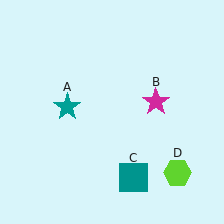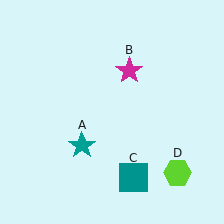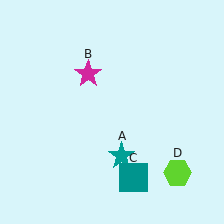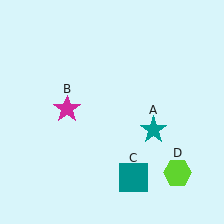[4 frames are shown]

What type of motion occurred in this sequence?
The teal star (object A), magenta star (object B) rotated counterclockwise around the center of the scene.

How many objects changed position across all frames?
2 objects changed position: teal star (object A), magenta star (object B).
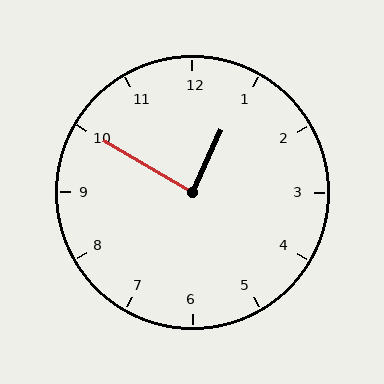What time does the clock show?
12:50.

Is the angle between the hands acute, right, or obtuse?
It is acute, close to a right angle.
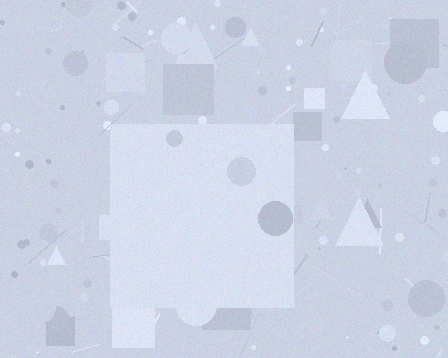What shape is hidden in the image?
A square is hidden in the image.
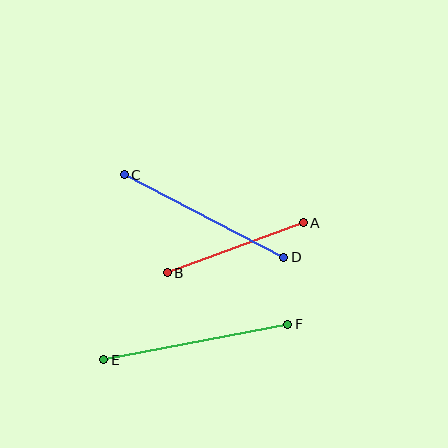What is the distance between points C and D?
The distance is approximately 180 pixels.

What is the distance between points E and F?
The distance is approximately 188 pixels.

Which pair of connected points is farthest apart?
Points E and F are farthest apart.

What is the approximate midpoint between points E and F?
The midpoint is at approximately (196, 342) pixels.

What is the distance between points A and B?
The distance is approximately 145 pixels.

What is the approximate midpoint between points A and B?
The midpoint is at approximately (235, 248) pixels.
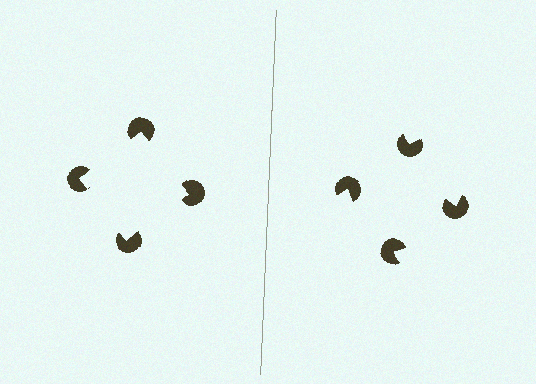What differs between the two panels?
The pac-man discs are positioned identically on both sides; only the wedge orientations differ. On the left they align to a square; on the right they are misaligned.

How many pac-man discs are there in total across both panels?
8 — 4 on each side.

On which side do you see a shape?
An illusory square appears on the left side. On the right side the wedge cuts are rotated, so no coherent shape forms.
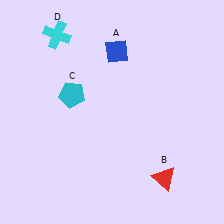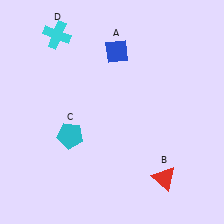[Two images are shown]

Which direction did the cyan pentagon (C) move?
The cyan pentagon (C) moved down.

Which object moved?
The cyan pentagon (C) moved down.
-----
Work to be completed:
Print every entry exactly as written, without the pictures.

Solution to the problem:
[4 frames are shown]

What type of motion occurred in this sequence?
The teal star (object A), magenta star (object B) rotated counterclockwise around the center of the scene.

How many objects changed position across all frames?
2 objects changed position: teal star (object A), magenta star (object B).
What time does the clock show?
12:50.

Is the angle between the hands acute, right, or obtuse?
It is acute, close to a right angle.
What shape is hidden in the image?
A square is hidden in the image.
What is the distance between points C and D?
The distance is approximately 180 pixels.

What is the distance between points E and F?
The distance is approximately 188 pixels.

Which pair of connected points is farthest apart?
Points E and F are farthest apart.

What is the approximate midpoint between points E and F?
The midpoint is at approximately (196, 342) pixels.

What is the distance between points A and B?
The distance is approximately 145 pixels.

What is the approximate midpoint between points A and B?
The midpoint is at approximately (235, 248) pixels.
What differs between the two panels?
The pac-man discs are positioned identically on both sides; only the wedge orientations differ. On the left they align to a square; on the right they are misaligned.

How many pac-man discs are there in total across both panels?
8 — 4 on each side.

On which side do you see a shape?
An illusory square appears on the left side. On the right side the wedge cuts are rotated, so no coherent shape forms.
[Two images are shown]

Which direction did the cyan pentagon (C) move?
The cyan pentagon (C) moved down.

Which object moved?
The cyan pentagon (C) moved down.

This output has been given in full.